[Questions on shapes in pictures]

======

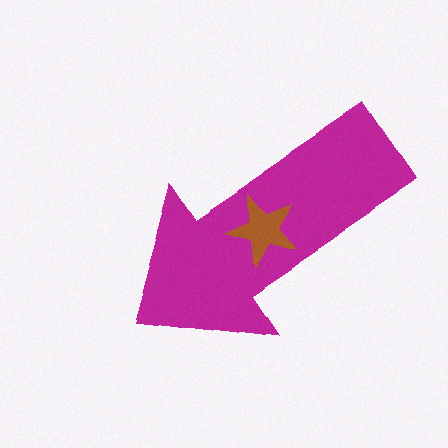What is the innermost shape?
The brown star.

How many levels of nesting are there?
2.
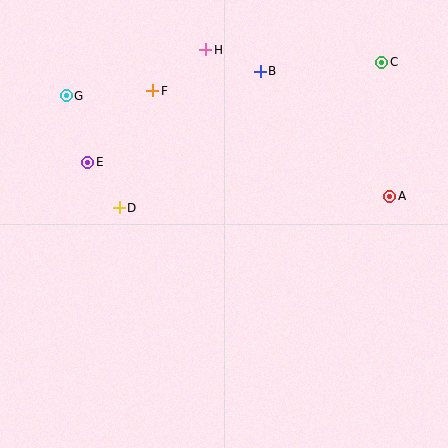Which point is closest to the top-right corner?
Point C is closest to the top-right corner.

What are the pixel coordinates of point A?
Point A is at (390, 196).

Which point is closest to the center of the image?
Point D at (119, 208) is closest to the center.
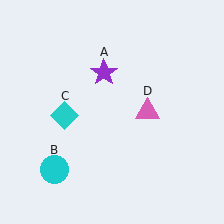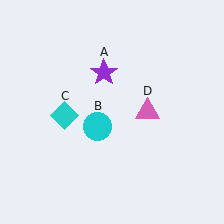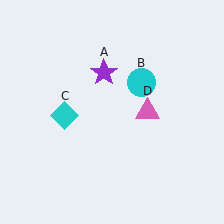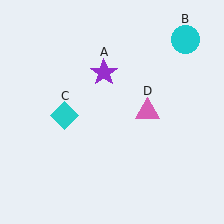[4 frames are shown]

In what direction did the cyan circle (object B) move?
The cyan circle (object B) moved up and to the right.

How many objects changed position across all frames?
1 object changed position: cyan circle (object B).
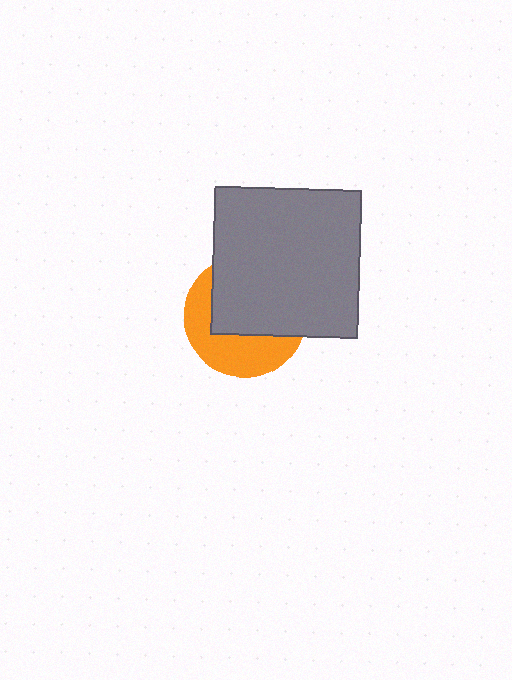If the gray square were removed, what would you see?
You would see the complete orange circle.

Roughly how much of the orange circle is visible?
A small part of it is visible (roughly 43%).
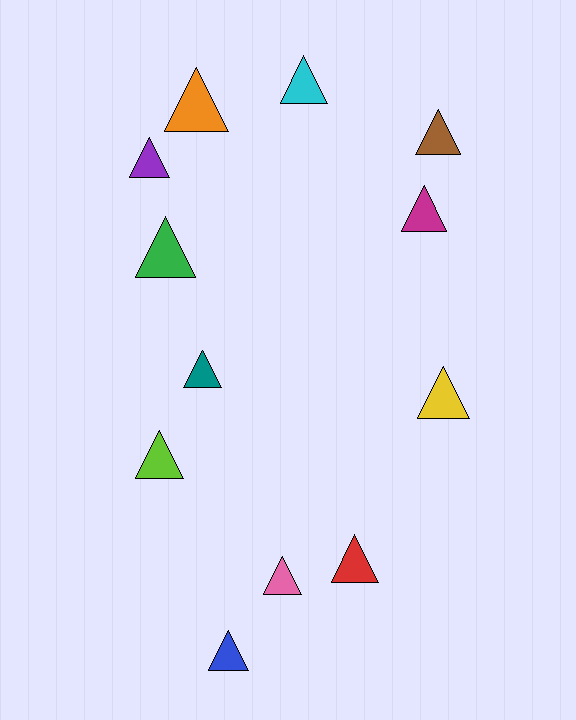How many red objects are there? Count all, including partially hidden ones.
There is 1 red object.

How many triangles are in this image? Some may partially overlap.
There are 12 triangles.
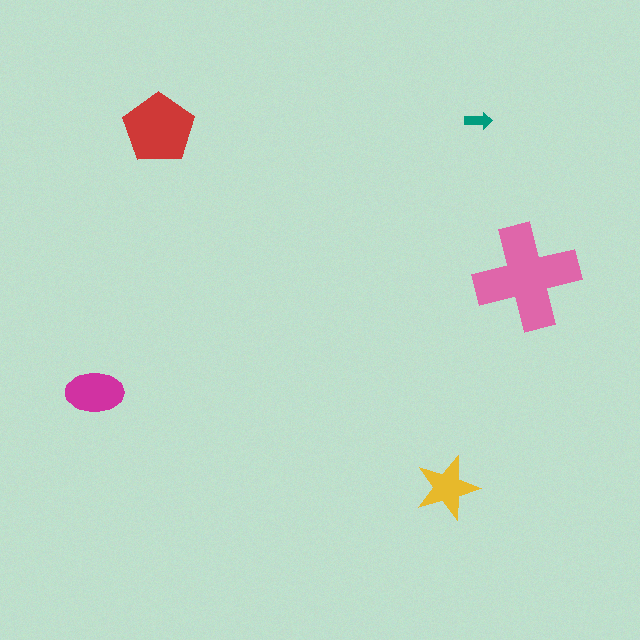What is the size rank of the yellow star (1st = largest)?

======

**REQUIREMENT:** Skip the pictures; extract only the lines from the line with "How many triangles" through the final line of the material, exactly as they appear.

**EXERCISE OUTPUT:**
How many triangles are in this image? Some may partially overlap.
There are 12 triangles.
What is the size rank of the yellow star (1st = largest)?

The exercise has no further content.